# EXERCISE INSTRUCTIONS
Reproduce the lines of the material exactly, excluding every image.

# DATASET EXCERPTS
-*-

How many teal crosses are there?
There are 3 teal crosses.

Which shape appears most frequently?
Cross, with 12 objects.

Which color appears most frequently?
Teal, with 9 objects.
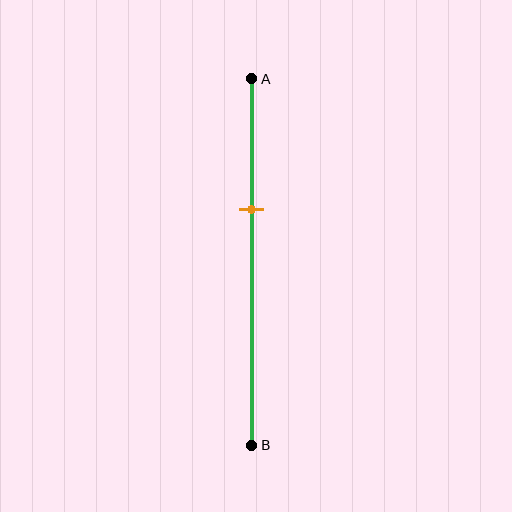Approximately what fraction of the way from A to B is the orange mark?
The orange mark is approximately 35% of the way from A to B.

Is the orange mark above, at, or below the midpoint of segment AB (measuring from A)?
The orange mark is above the midpoint of segment AB.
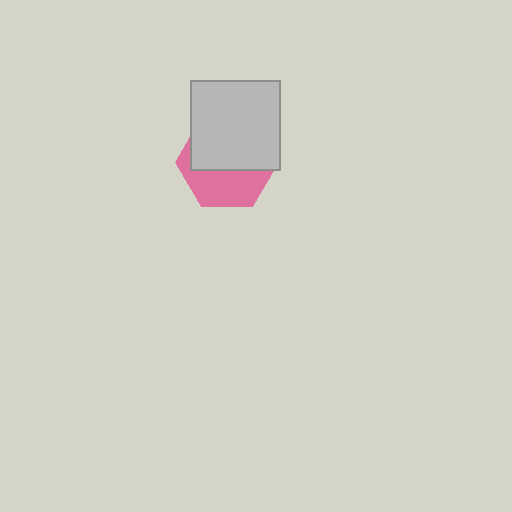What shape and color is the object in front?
The object in front is a light gray square.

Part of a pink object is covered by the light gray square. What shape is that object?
It is a hexagon.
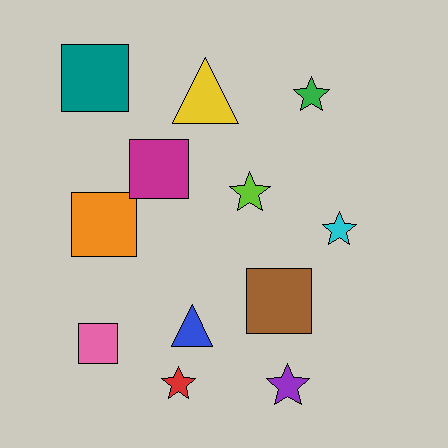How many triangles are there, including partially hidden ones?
There are 2 triangles.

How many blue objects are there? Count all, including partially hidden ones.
There is 1 blue object.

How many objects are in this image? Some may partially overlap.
There are 12 objects.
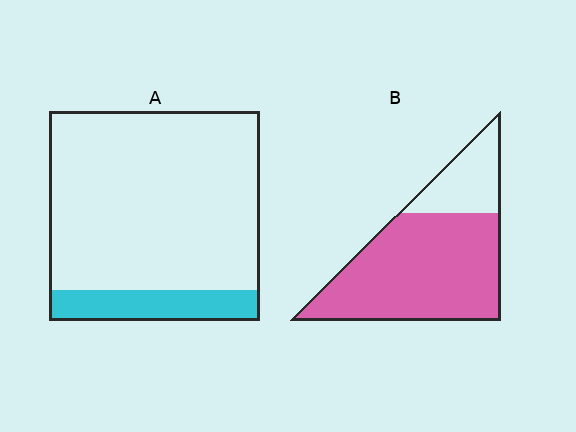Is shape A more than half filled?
No.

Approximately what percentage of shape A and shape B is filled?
A is approximately 15% and B is approximately 75%.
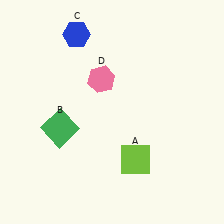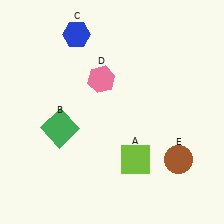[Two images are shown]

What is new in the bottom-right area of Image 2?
A brown circle (E) was added in the bottom-right area of Image 2.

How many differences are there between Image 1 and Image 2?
There is 1 difference between the two images.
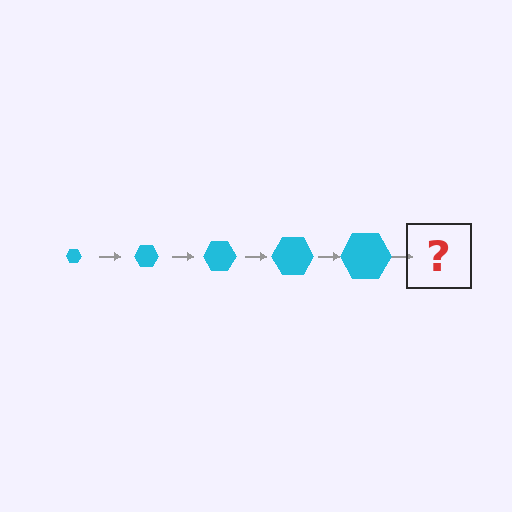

-*-

# OUTPUT OF THE TASK
How many teal crosses are there?
There are 3 teal crosses.

Which shape appears most frequently?
Cross, with 12 objects.

Which color appears most frequently?
Teal, with 9 objects.
Approximately what fraction of the way from A to B is the orange mark?
The orange mark is approximately 35% of the way from A to B.

Is the orange mark above, at, or below the midpoint of segment AB (measuring from A)?
The orange mark is above the midpoint of segment AB.
What shape and color is the object in front?
The object in front is a light gray square.

Part of a pink object is covered by the light gray square. What shape is that object?
It is a hexagon.
How many triangles are there, including partially hidden ones?
There are 2 triangles.

How many blue objects are there? Count all, including partially hidden ones.
There is 1 blue object.

How many objects are in this image? Some may partially overlap.
There are 12 objects.
Is shape A more than half filled?
No.

Approximately what percentage of shape A and shape B is filled?
A is approximately 15% and B is approximately 75%.
[Two images are shown]

What is new in the bottom-right area of Image 2?
A brown circle (E) was added in the bottom-right area of Image 2.

How many differences are there between Image 1 and Image 2?
There is 1 difference between the two images.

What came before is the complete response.